### PROBLEM STATEMENT
Repeat the material verbatim. Images are excluded from the copy.

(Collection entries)
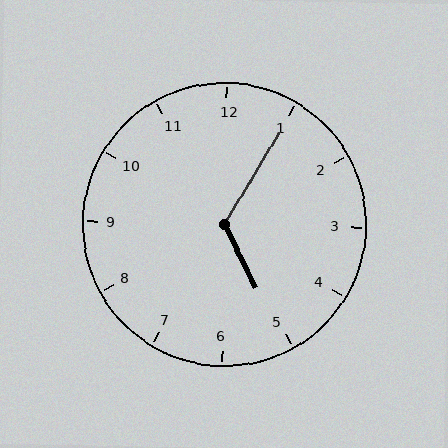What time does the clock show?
5:05.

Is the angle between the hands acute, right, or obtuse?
It is obtuse.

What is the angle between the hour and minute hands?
Approximately 122 degrees.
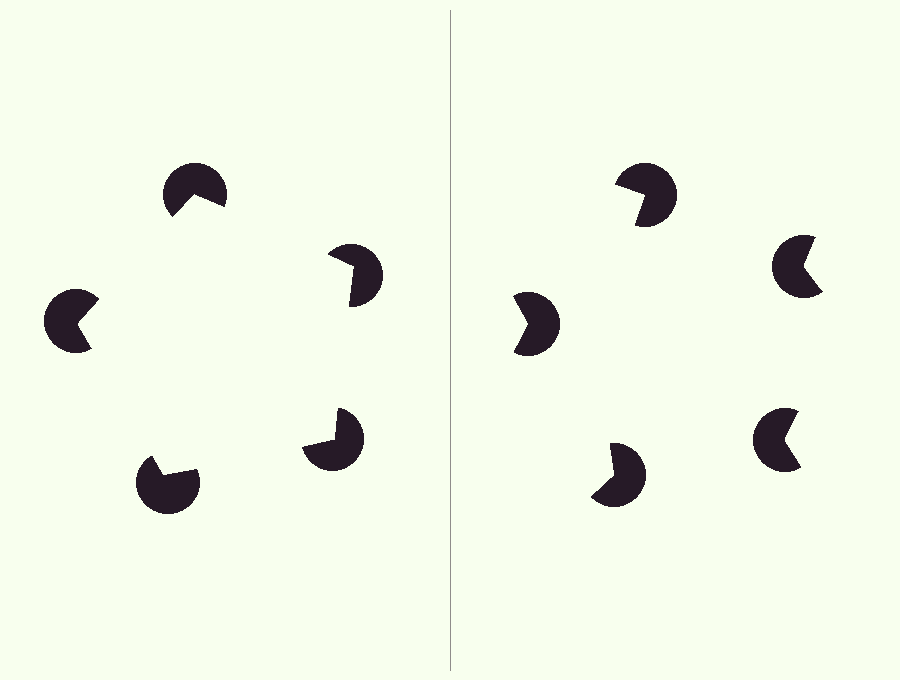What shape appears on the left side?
An illusory pentagon.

### EXERCISE SOLUTION
What time does the clock show?
5:05.

Is the angle between the hands acute, right, or obtuse?
It is obtuse.

What is the angle between the hour and minute hands?
Approximately 122 degrees.
What shape appears on the left side?
An illusory pentagon.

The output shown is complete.